_SET PROBLEM_
The records that follow are to be repeated without alteration.

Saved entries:
━━━
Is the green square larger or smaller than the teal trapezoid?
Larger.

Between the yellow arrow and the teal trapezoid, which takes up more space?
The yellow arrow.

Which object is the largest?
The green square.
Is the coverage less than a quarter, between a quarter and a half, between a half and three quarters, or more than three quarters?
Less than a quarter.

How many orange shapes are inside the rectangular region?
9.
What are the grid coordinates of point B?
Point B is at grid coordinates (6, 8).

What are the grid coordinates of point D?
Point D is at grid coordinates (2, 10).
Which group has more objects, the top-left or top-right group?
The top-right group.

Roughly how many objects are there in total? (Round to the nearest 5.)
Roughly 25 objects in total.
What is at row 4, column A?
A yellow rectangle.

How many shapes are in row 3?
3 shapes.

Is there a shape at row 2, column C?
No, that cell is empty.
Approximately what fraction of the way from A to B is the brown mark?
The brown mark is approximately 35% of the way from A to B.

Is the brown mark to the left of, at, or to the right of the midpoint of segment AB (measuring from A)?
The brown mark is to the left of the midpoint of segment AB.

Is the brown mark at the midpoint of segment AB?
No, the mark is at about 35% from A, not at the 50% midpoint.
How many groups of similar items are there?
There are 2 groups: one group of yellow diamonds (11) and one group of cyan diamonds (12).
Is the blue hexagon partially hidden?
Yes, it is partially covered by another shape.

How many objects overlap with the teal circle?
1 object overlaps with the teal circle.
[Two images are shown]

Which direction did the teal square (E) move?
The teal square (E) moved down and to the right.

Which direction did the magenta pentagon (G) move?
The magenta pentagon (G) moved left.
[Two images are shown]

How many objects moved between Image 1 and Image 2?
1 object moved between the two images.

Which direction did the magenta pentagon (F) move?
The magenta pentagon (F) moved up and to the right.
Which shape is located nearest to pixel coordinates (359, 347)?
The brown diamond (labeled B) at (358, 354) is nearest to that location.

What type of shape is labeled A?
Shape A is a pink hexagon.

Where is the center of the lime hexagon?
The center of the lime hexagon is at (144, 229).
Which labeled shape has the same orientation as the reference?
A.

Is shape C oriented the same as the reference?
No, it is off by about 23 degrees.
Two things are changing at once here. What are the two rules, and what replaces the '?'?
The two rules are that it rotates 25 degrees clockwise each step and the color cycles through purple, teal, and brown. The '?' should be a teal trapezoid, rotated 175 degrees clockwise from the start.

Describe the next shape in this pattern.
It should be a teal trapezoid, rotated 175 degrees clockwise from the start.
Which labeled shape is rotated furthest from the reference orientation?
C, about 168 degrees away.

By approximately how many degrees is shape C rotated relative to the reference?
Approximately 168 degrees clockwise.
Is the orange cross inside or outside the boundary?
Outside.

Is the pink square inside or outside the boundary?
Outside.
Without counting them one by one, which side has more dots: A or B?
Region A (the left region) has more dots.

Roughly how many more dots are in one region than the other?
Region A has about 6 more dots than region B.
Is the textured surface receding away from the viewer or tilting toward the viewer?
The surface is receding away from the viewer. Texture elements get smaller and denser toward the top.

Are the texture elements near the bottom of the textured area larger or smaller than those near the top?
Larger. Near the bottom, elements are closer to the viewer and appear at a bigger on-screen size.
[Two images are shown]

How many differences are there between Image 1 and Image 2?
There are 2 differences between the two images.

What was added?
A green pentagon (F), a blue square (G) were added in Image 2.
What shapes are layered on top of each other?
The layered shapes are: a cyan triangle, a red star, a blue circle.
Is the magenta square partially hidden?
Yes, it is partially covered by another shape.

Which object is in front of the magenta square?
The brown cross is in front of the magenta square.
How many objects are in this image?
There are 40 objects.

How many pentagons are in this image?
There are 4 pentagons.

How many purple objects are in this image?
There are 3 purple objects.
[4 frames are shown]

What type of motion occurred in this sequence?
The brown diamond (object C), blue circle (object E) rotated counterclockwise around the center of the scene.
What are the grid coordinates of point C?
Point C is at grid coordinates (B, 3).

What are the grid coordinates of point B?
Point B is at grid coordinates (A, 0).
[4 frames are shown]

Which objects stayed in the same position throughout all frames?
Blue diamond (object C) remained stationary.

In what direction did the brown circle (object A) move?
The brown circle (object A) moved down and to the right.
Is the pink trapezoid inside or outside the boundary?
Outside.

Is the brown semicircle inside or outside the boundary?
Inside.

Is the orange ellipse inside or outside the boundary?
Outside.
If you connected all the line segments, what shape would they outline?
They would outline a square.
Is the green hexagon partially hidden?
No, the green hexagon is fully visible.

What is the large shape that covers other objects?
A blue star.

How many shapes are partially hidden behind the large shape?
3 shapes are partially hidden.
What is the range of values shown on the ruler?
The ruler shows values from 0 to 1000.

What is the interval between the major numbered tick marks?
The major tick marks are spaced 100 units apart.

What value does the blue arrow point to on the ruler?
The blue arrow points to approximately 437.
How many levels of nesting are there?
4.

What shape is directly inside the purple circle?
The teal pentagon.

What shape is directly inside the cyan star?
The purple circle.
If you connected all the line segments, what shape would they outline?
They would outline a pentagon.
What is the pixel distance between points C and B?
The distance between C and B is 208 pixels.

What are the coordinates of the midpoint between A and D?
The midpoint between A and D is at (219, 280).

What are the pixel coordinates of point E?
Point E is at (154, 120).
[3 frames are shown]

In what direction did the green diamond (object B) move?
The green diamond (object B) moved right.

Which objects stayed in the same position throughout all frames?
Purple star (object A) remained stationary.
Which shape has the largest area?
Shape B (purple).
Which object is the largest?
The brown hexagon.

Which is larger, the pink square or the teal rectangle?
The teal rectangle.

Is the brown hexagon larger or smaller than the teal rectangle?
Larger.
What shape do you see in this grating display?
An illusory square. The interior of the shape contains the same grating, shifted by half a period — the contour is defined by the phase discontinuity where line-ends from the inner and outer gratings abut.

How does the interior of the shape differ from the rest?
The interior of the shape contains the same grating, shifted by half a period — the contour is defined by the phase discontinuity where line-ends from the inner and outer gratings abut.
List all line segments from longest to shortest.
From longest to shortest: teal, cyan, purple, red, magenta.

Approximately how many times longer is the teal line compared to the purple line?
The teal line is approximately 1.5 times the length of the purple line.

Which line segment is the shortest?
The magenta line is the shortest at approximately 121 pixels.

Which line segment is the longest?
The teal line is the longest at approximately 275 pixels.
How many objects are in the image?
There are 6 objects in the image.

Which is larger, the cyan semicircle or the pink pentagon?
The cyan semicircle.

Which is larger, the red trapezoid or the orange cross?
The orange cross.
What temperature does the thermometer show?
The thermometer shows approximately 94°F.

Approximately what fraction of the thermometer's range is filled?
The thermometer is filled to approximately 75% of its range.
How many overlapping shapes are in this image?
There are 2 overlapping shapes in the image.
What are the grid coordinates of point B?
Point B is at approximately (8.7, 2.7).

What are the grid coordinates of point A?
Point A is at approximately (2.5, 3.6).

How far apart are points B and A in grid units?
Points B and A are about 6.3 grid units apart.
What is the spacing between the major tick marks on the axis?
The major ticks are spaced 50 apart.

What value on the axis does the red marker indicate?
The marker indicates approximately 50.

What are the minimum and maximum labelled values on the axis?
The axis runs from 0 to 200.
━━━
_EXERCISE SOLUTION_
Is the green square larger or smaller than the teal trapezoid?
Larger.

Between the yellow arrow and the teal trapezoid, which takes up more space?
The yellow arrow.

Which object is the largest?
The green square.
Is the coverage less than a quarter, between a quarter and a half, between a half and three quarters, or more than three quarters?
Less than a quarter.

How many orange shapes are inside the rectangular region?
9.
What are the grid coordinates of point B?
Point B is at grid coordinates (6, 8).

What are the grid coordinates of point D?
Point D is at grid coordinates (2, 10).
Which group has more objects, the top-left or top-right group?
The top-right group.

Roughly how many objects are there in total? (Round to the nearest 5.)
Roughly 25 objects in total.
What is at row 4, column A?
A yellow rectangle.

How many shapes are in row 3?
3 shapes.

Is there a shape at row 2, column C?
No, that cell is empty.
Approximately what fraction of the way from A to B is the brown mark?
The brown mark is approximately 35% of the way from A to B.

Is the brown mark to the left of, at, or to the right of the midpoint of segment AB (measuring from A)?
The brown mark is to the left of the midpoint of segment AB.

Is the brown mark at the midpoint of segment AB?
No, the mark is at about 35% from A, not at the 50% midpoint.
How many groups of similar items are there?
There are 2 groups: one group of yellow diamonds (11) and one group of cyan diamonds (12).
Is the blue hexagon partially hidden?
Yes, it is partially covered by another shape.

How many objects overlap with the teal circle?
1 object overlaps with the teal circle.
[Two images are shown]

Which direction did the teal square (E) move?
The teal square (E) moved down and to the right.

Which direction did the magenta pentagon (G) move?
The magenta pentagon (G) moved left.
[Two images are shown]

How many objects moved between Image 1 and Image 2?
1 object moved between the two images.

Which direction did the magenta pentagon (F) move?
The magenta pentagon (F) moved up and to the right.
Which shape is located nearest to pixel coordinates (359, 347)?
The brown diamond (labeled B) at (358, 354) is nearest to that location.

What type of shape is labeled A?
Shape A is a pink hexagon.

Where is the center of the lime hexagon?
The center of the lime hexagon is at (144, 229).
Which labeled shape has the same orientation as the reference?
A.

Is shape C oriented the same as the reference?
No, it is off by about 23 degrees.
Two things are changing at once here. What are the two rules, and what replaces the '?'?
The two rules are that it rotates 25 degrees clockwise each step and the color cycles through purple, teal, and brown. The '?' should be a teal trapezoid, rotated 175 degrees clockwise from the start.

Describe the next shape in this pattern.
It should be a teal trapezoid, rotated 175 degrees clockwise from the start.
Which labeled shape is rotated furthest from the reference orientation?
C, about 168 degrees away.

By approximately how many degrees is shape C rotated relative to the reference?
Approximately 168 degrees clockwise.
Is the orange cross inside or outside the boundary?
Outside.

Is the pink square inside or outside the boundary?
Outside.
Without counting them one by one, which side has more dots: A or B?
Region A (the left region) has more dots.

Roughly how many more dots are in one region than the other?
Region A has about 6 more dots than region B.
Is the textured surface receding away from the viewer or tilting toward the viewer?
The surface is receding away from the viewer. Texture elements get smaller and denser toward the top.

Are the texture elements near the bottom of the textured area larger or smaller than those near the top?
Larger. Near the bottom, elements are closer to the viewer and appear at a bigger on-screen size.
[Two images are shown]

How many differences are there between Image 1 and Image 2?
There are 2 differences between the two images.

What was added?
A green pentagon (F), a blue square (G) were added in Image 2.
What shapes are layered on top of each other?
The layered shapes are: a cyan triangle, a red star, a blue circle.
Is the magenta square partially hidden?
Yes, it is partially covered by another shape.

Which object is in front of the magenta square?
The brown cross is in front of the magenta square.
How many objects are in this image?
There are 40 objects.

How many pentagons are in this image?
There are 4 pentagons.

How many purple objects are in this image?
There are 3 purple objects.
[4 frames are shown]

What type of motion occurred in this sequence?
The brown diamond (object C), blue circle (object E) rotated counterclockwise around the center of the scene.
What are the grid coordinates of point C?
Point C is at grid coordinates (B, 3).

What are the grid coordinates of point B?
Point B is at grid coordinates (A, 0).
[4 frames are shown]

Which objects stayed in the same position throughout all frames?
Blue diamond (object C) remained stationary.

In what direction did the brown circle (object A) move?
The brown circle (object A) moved down and to the right.
Is the pink trapezoid inside or outside the boundary?
Outside.

Is the brown semicircle inside or outside the boundary?
Inside.

Is the orange ellipse inside or outside the boundary?
Outside.
If you connected all the line segments, what shape would they outline?
They would outline a square.
Is the green hexagon partially hidden?
No, the green hexagon is fully visible.

What is the large shape that covers other objects?
A blue star.

How many shapes are partially hidden behind the large shape?
3 shapes are partially hidden.
What is the range of values shown on the ruler?
The ruler shows values from 0 to 1000.

What is the interval between the major numbered tick marks?
The major tick marks are spaced 100 units apart.

What value does the blue arrow point to on the ruler?
The blue arrow points to approximately 437.
How many levels of nesting are there?
4.

What shape is directly inside the purple circle?
The teal pentagon.

What shape is directly inside the cyan star?
The purple circle.
If you connected all the line segments, what shape would they outline?
They would outline a pentagon.
What is the pixel distance between points C and B?
The distance between C and B is 208 pixels.

What are the coordinates of the midpoint between A and D?
The midpoint between A and D is at (219, 280).

What are the pixel coordinates of point E?
Point E is at (154, 120).
[3 frames are shown]

In what direction did the green diamond (object B) move?
The green diamond (object B) moved right.

Which objects stayed in the same position throughout all frames?
Purple star (object A) remained stationary.
Which shape has the largest area?
Shape B (purple).
Which object is the largest?
The brown hexagon.

Which is larger, the pink square or the teal rectangle?
The teal rectangle.

Is the brown hexagon larger or smaller than the teal rectangle?
Larger.
What shape do you see in this grating display?
An illusory square. The interior of the shape contains the same grating, shifted by half a period — the contour is defined by the phase discontinuity where line-ends from the inner and outer gratings abut.

How does the interior of the shape differ from the rest?
The interior of the shape contains the same grating, shifted by half a period — the contour is defined by the phase discontinuity where line-ends from the inner and outer gratings abut.
List all line segments from longest to shortest.
From longest to shortest: teal, cyan, purple, red, magenta.

Approximately how many times longer is the teal line compared to the purple line?
The teal line is approximately 1.5 times the length of the purple line.

Which line segment is the shortest?
The magenta line is the shortest at approximately 121 pixels.

Which line segment is the longest?
The teal line is the longest at approximately 275 pixels.
How many objects are in the image?
There are 6 objects in the image.

Which is larger, the cyan semicircle or the pink pentagon?
The cyan semicircle.

Which is larger, the red trapezoid or the orange cross?
The orange cross.
What temperature does the thermometer show?
The thermometer shows approximately 94°F.

Approximately what fraction of the thermometer's range is filled?
The thermometer is filled to approximately 75% of its range.
How many overlapping shapes are in this image?
There are 2 overlapping shapes in the image.
What are the grid coordinates of point B?
Point B is at approximately (8.7, 2.7).

What are the grid coordinates of point A?
Point A is at approximately (2.5, 3.6).

How far apart are points B and A in grid units?
Points B and A are about 6.3 grid units apart.
What is the spacing between the major tick marks on the axis?
The major ticks are spaced 50 apart.

What value on the axis does the red marker indicate?
The marker indicates approximately 50.

What are the minimum and maximum labelled values on the axis?
The axis runs from 0 to 200.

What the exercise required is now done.